--- start PROVIDED DATA ---
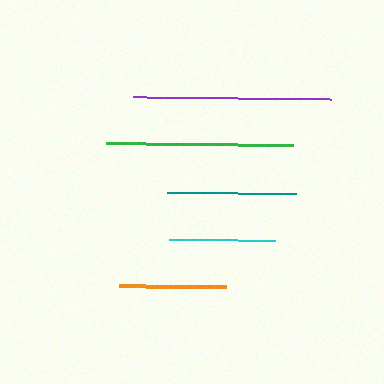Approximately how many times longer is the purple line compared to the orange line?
The purple line is approximately 1.8 times the length of the orange line.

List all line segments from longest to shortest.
From longest to shortest: purple and green (about equal), teal, orange and cyan (about equal).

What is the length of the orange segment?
The orange segment is approximately 107 pixels long.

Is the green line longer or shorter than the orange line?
The green line is longer than the orange line.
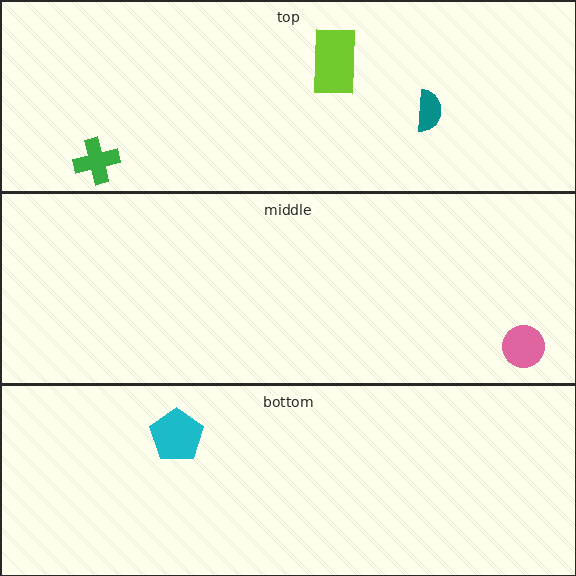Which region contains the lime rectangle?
The top region.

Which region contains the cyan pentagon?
The bottom region.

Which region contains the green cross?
The top region.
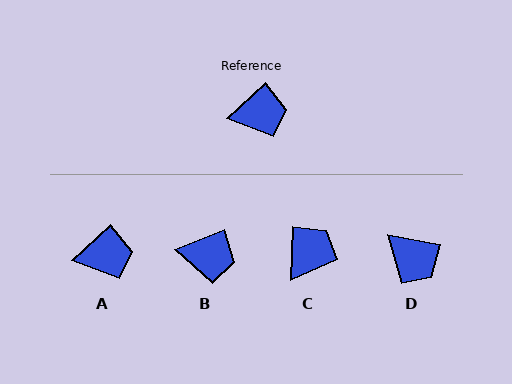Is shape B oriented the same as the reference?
No, it is off by about 21 degrees.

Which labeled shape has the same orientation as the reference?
A.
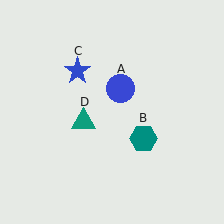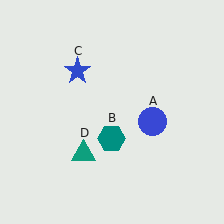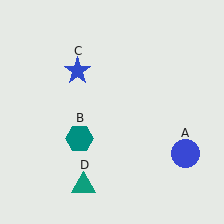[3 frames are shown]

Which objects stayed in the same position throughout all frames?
Blue star (object C) remained stationary.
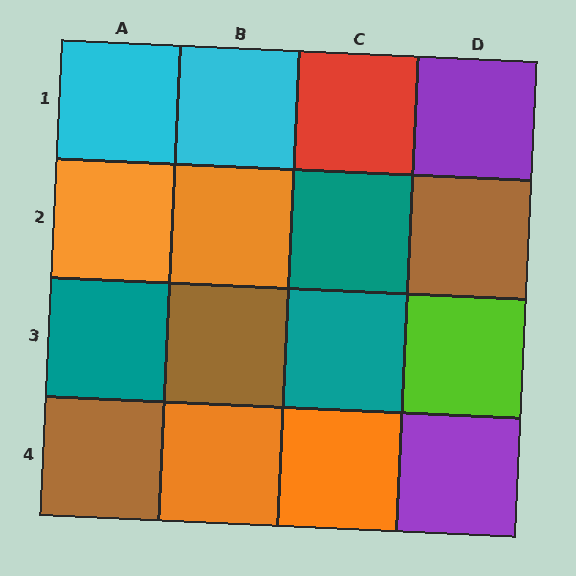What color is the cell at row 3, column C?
Teal.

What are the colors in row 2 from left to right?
Orange, orange, teal, brown.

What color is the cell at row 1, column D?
Purple.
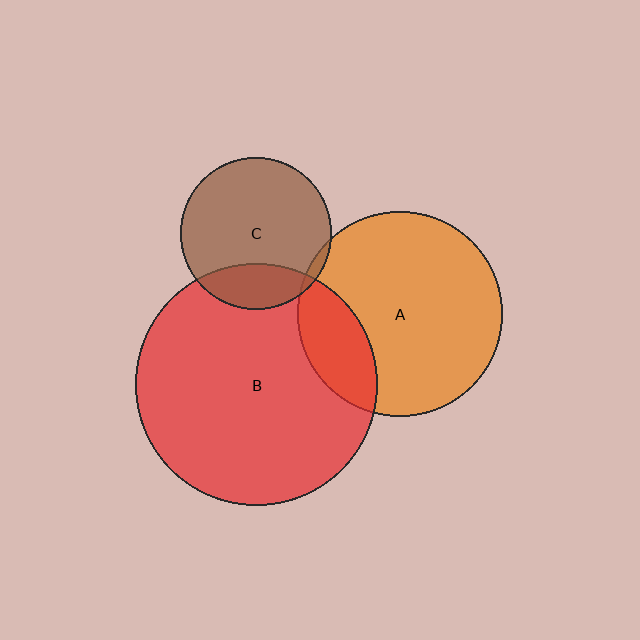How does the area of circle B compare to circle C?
Approximately 2.6 times.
--- end PROVIDED DATA ---
*EXERCISE GOAL*
Write out the records above exactly as they appear, leaving out any pictures.

*EXERCISE SOLUTION*
Approximately how many times longer is the purple line compared to the orange line?
The purple line is approximately 1.8 times the length of the orange line.

List all line segments from longest to shortest.
From longest to shortest: purple and green (about equal), teal, orange and cyan (about equal).

What is the length of the orange segment?
The orange segment is approximately 107 pixels long.

Is the green line longer or shorter than the orange line?
The green line is longer than the orange line.
Which region contains the lime rectangle?
The top region.

Which region contains the cyan pentagon?
The bottom region.

Which region contains the green cross?
The top region.
Is shape B oriented the same as the reference?
No, it is off by about 21 degrees.

Which labeled shape has the same orientation as the reference?
A.
[3 frames are shown]

Which objects stayed in the same position throughout all frames?
Blue star (object C) remained stationary.
What color is the cell at row 3, column C?
Teal.

What are the colors in row 2 from left to right?
Orange, orange, teal, brown.

What color is the cell at row 1, column D?
Purple.
How does the area of circle B compare to circle C?
Approximately 2.6 times.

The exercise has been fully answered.